══ Records supplied

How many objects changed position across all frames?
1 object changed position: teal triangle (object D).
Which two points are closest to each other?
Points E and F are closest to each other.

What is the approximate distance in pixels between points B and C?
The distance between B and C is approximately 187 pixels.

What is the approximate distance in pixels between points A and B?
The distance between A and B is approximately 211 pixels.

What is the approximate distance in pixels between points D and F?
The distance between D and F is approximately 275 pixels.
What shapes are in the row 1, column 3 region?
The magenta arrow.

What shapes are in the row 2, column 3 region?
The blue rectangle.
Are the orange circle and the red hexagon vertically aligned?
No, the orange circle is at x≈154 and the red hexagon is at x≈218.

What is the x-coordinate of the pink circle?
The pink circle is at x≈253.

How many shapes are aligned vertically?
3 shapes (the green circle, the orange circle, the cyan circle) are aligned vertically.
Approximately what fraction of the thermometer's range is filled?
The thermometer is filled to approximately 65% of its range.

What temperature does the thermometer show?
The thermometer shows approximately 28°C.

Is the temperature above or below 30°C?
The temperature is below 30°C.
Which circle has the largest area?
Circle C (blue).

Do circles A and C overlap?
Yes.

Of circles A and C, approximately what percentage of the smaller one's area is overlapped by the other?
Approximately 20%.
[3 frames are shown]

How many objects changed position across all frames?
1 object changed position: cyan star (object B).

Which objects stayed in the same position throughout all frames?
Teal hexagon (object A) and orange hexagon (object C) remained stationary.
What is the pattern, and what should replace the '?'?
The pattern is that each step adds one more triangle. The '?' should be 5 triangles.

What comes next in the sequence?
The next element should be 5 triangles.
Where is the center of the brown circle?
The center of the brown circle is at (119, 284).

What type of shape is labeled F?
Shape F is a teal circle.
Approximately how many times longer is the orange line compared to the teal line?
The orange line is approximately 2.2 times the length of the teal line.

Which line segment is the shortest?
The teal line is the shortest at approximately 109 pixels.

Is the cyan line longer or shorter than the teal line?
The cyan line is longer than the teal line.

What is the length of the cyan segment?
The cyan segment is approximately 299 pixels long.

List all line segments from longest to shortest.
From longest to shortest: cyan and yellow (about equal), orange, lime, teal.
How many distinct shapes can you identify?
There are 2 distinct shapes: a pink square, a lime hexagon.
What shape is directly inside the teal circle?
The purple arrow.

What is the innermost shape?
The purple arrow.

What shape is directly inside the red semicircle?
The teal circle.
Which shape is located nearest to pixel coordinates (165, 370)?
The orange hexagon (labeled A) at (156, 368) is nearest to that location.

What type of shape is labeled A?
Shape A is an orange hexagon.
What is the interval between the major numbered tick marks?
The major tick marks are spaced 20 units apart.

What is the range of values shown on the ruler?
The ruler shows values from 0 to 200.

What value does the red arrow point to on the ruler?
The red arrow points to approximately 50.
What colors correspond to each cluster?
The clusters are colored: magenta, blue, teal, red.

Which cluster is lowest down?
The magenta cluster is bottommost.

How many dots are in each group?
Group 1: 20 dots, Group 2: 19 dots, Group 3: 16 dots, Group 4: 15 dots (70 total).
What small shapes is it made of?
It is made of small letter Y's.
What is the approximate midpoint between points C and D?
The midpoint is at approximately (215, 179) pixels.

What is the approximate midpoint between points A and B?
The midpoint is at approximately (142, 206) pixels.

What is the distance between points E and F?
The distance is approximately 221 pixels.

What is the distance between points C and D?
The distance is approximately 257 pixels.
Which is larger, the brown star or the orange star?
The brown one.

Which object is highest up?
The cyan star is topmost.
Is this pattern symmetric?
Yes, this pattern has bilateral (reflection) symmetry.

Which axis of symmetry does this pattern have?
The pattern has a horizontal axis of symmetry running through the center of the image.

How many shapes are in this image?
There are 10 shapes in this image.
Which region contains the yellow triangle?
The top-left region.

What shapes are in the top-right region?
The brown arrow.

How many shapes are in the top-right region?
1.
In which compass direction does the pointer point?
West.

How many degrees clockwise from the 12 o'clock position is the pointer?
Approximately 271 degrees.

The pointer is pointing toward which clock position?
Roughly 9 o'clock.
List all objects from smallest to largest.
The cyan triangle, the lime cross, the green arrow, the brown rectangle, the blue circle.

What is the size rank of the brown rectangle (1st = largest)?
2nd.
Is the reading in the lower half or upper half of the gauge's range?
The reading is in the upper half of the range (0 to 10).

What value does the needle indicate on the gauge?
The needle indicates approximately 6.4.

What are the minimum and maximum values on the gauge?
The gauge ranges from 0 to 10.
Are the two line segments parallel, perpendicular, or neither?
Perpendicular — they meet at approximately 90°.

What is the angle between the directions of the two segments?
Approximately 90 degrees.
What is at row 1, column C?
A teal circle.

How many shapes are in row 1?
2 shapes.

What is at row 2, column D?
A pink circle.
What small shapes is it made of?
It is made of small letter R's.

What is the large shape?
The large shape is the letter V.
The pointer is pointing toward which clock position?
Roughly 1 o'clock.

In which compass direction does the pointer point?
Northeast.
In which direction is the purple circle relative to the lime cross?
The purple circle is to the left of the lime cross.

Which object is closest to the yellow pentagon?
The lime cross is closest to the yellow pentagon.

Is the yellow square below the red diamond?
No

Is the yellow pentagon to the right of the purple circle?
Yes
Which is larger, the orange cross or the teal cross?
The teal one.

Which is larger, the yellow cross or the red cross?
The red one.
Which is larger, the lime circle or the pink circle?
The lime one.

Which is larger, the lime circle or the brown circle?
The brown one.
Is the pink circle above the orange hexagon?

════

#### Exercise instructions
Could you quote, exactly as they appear, the line containing "Are the two" and every line after it to the end of the records above?

#### Exercise output
Are the two line segments parallel, perpendicular, or neither?
Perpendicular — they meet at approximately 90°.

What is the angle between the directions of the two segments?
Approximately 90 degrees.
What is at row 1, column C?
A teal circle.

How many shapes are in row 1?
2 shapes.

What is at row 2, column D?
A pink circle.
What small shapes is it made of?
It is made of small letter R's.

What is the large shape?
The large shape is the letter V.
The pointer is pointing toward which clock position?
Roughly 1 o'clock.

In which compass direction does the pointer point?
Northeast.
In which direction is the purple circle relative to the lime cross?
The purple circle is to the left of the lime cross.

Which object is closest to the yellow pentagon?
The lime cross is closest to the yellow pentagon.

Is the yellow square below the red diamond?
No

Is the yellow pentagon to the right of the purple circle?
Yes
Which is larger, the orange cross or the teal cross?
The teal one.

Which is larger, the yellow cross or the red cross?
The red one.
Which is larger, the lime circle or the pink circle?
The lime one.

Which is larger, the lime circle or the brown circle?
The brown one.
Is the pink circle above the orange hexagon?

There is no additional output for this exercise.